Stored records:
◆ ◆ ◆ ◆ ◆ ◆ ◆

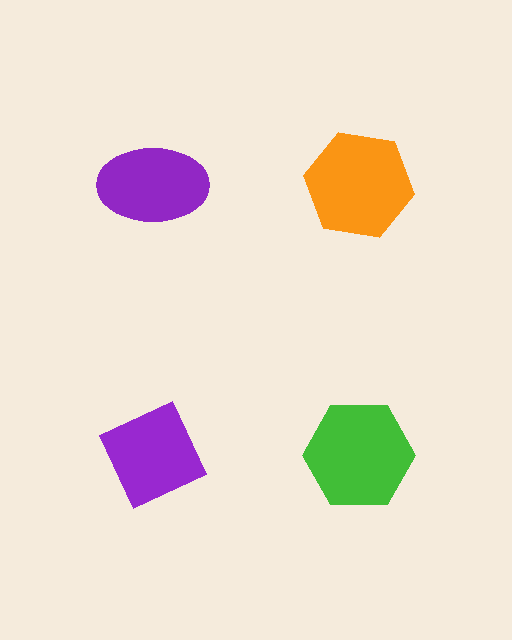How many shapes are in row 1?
2 shapes.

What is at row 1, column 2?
An orange hexagon.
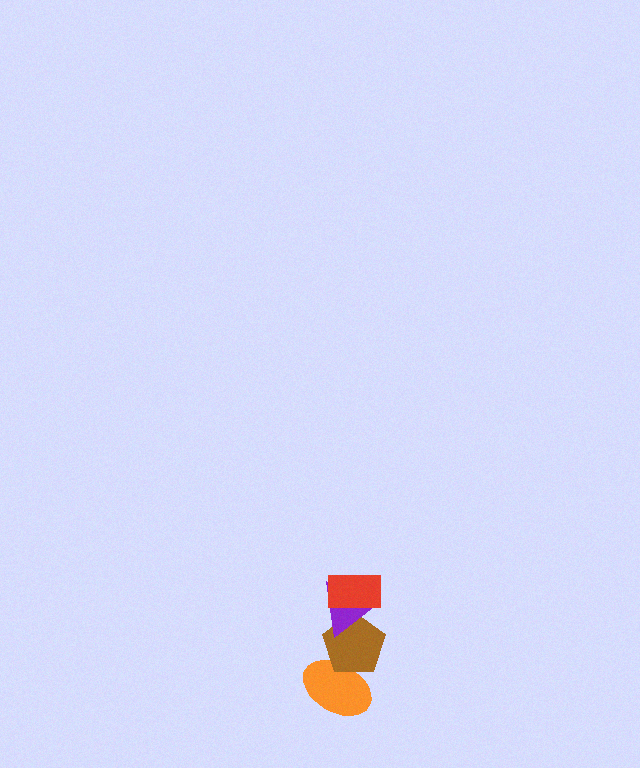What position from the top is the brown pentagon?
The brown pentagon is 3rd from the top.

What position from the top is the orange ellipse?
The orange ellipse is 4th from the top.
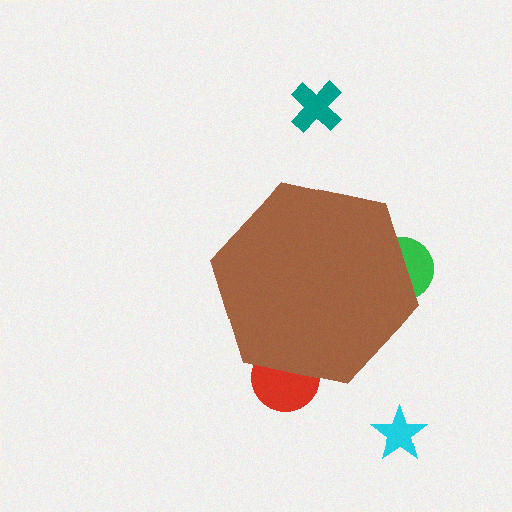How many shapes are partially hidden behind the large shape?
2 shapes are partially hidden.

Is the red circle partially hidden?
Yes, the red circle is partially hidden behind the brown hexagon.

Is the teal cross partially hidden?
No, the teal cross is fully visible.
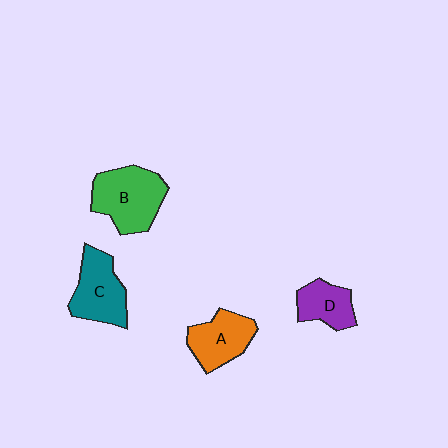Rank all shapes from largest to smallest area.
From largest to smallest: B (green), C (teal), A (orange), D (purple).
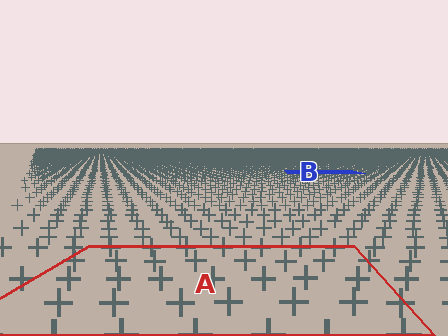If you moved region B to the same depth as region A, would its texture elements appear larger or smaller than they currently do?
They would appear larger. At a closer depth, the same texture elements are projected at a bigger on-screen size.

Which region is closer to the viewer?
Region A is closer. The texture elements there are larger and more spread out.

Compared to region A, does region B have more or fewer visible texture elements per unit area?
Region B has more texture elements per unit area — they are packed more densely because it is farther away.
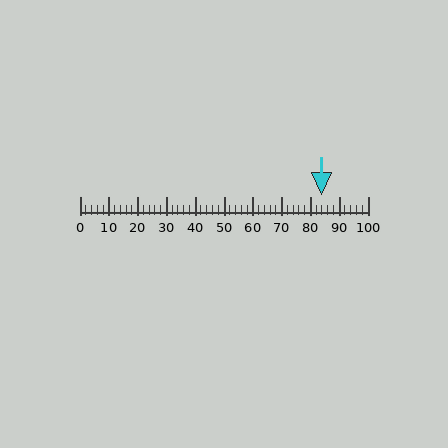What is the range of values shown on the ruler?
The ruler shows values from 0 to 100.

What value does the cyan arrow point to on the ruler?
The cyan arrow points to approximately 84.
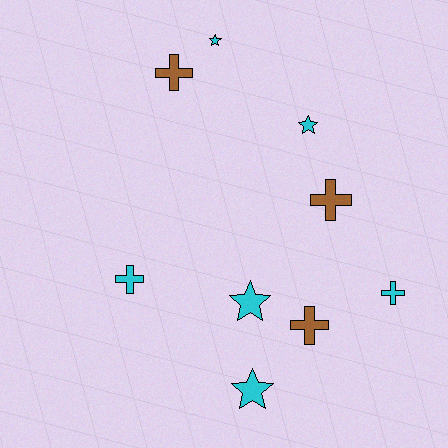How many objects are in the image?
There are 9 objects.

◆ ◆ ◆ ◆ ◆ ◆ ◆

* [STATED GOAL] Reproduce every record word for word. The copy must contain no pictures.

* [REPLY]
How many shapes are in row 1?
2 shapes.

What is at row 1, column 2?
An orange hexagon.
What position from the top is the brown pentagon?
The brown pentagon is 3rd from the top.

What position from the top is the orange ellipse?
The orange ellipse is 4th from the top.
How many shapes are partially hidden behind the large shape?
2 shapes are partially hidden.

Is the red circle partially hidden?
Yes, the red circle is partially hidden behind the brown hexagon.

Is the teal cross partially hidden?
No, the teal cross is fully visible.
Rank all shapes from largest to smallest area.
From largest to smallest: B (green), C (teal), A (orange), D (purple).
If you moved region B to the same depth as region A, would its texture elements appear larger or smaller than they currently do?
They would appear larger. At a closer depth, the same texture elements are projected at a bigger on-screen size.

Which region is closer to the viewer?
Region A is closer. The texture elements there are larger and more spread out.

Compared to region A, does region B have more or fewer visible texture elements per unit area?
Region B has more texture elements per unit area — they are packed more densely because it is farther away.
What is the range of values shown on the ruler?
The ruler shows values from 0 to 100.

What value does the cyan arrow point to on the ruler?
The cyan arrow points to approximately 84.
How many objects are in the image?
There are 9 objects.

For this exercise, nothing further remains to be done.